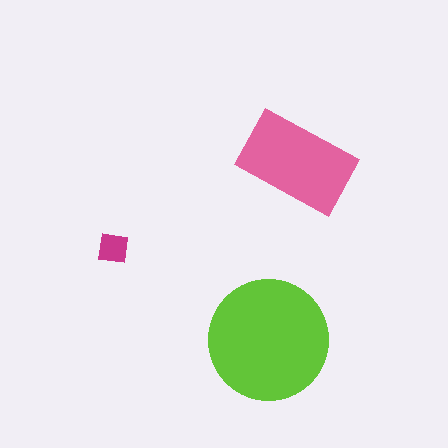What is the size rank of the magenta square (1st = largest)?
3rd.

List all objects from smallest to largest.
The magenta square, the pink rectangle, the lime circle.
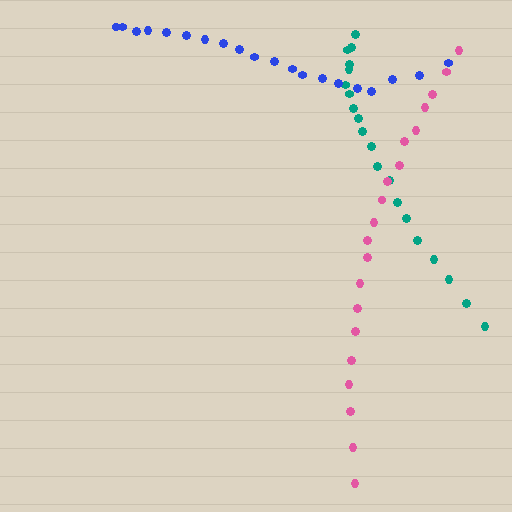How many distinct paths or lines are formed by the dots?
There are 3 distinct paths.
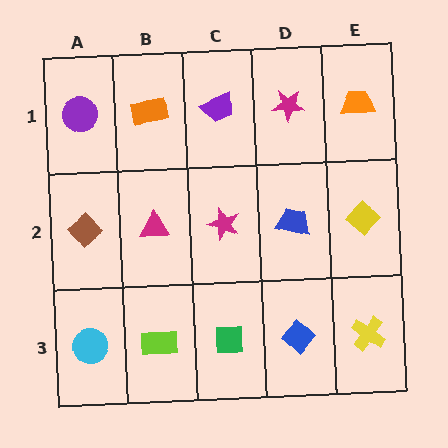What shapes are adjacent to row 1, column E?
A yellow diamond (row 2, column E), a magenta star (row 1, column D).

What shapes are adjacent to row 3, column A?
A brown diamond (row 2, column A), a lime rectangle (row 3, column B).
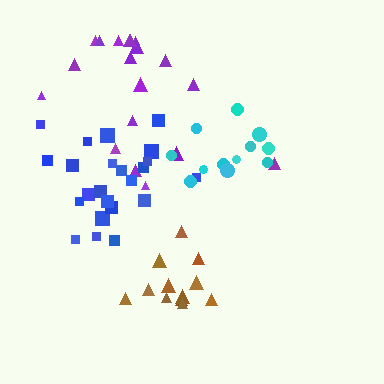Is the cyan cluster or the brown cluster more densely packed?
Brown.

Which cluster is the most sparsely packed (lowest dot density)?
Purple.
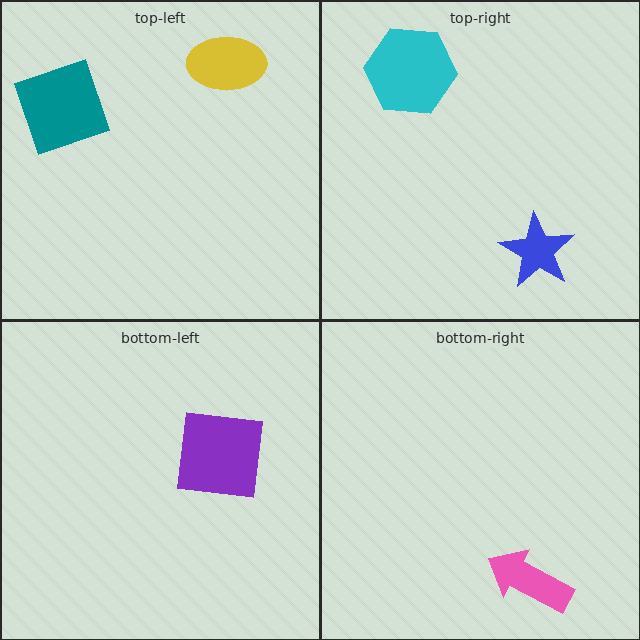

###

■ YOUR TASK
Repeat the data exactly, dropping every picture it holds.

■ OUTPUT FOR THIS EXERCISE
What is the size rank of the magenta square (1st = largest)?
3rd.

List all objects from smallest to largest.
The magenta square, the pink rectangle, the lime circle.
How many distinct paths or lines are formed by the dots?
There are 3 distinct paths.
What shapes are adjacent to row 1, column E?
A yellow diamond (row 2, column E), a magenta star (row 1, column D).

What shapes are adjacent to row 3, column A?
A brown diamond (row 2, column A), a lime rectangle (row 3, column B).
Is the cyan cluster or the brown cluster more densely packed?
Brown.

Which cluster is the most sparsely packed (lowest dot density)?
Purple.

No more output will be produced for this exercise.